Your task is to copy the lines between the line containing "Is the lime rectangle partially hidden?" and the line containing "Is the blue pentagon partially hidden?", counting both of those lines, and to emit nothing more.

* **Available data**:

* * * * * * * * *

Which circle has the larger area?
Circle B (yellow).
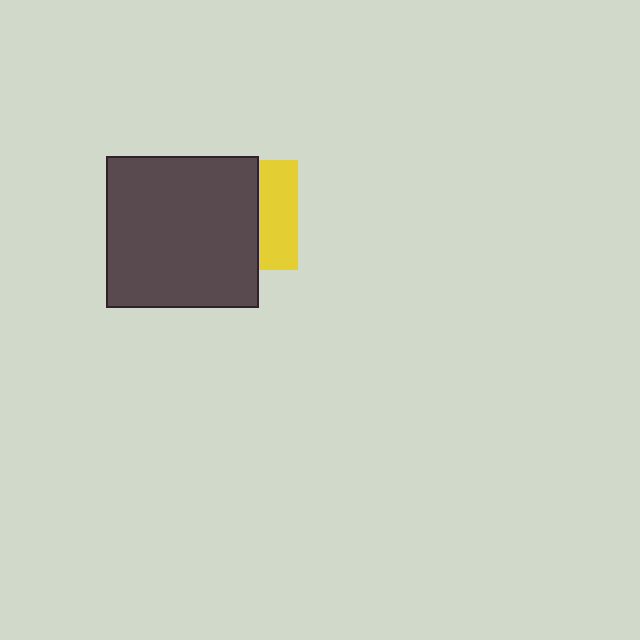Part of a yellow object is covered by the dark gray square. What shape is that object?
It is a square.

* * * * * * * * *

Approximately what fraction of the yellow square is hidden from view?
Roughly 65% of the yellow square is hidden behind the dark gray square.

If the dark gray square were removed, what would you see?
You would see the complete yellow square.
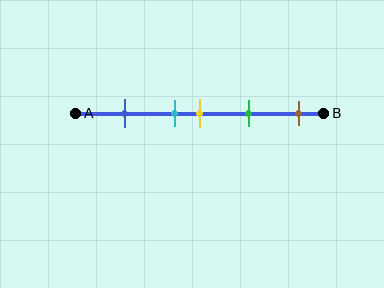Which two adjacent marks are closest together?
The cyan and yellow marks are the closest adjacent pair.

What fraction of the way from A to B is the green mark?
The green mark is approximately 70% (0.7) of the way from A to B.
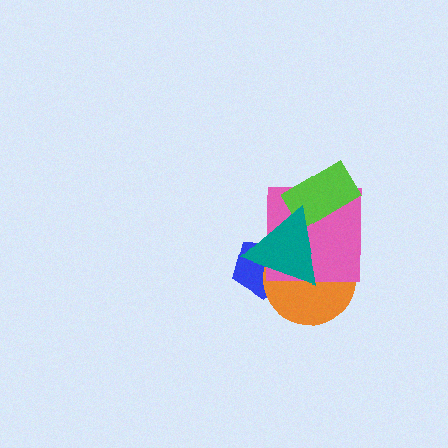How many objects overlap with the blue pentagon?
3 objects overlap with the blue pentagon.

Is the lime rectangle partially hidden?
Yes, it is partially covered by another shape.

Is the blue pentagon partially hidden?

* * * * * * * * *

* **The reply**:
Is the lime rectangle partially hidden?
Yes, it is partially covered by another shape.

Is the blue pentagon partially hidden?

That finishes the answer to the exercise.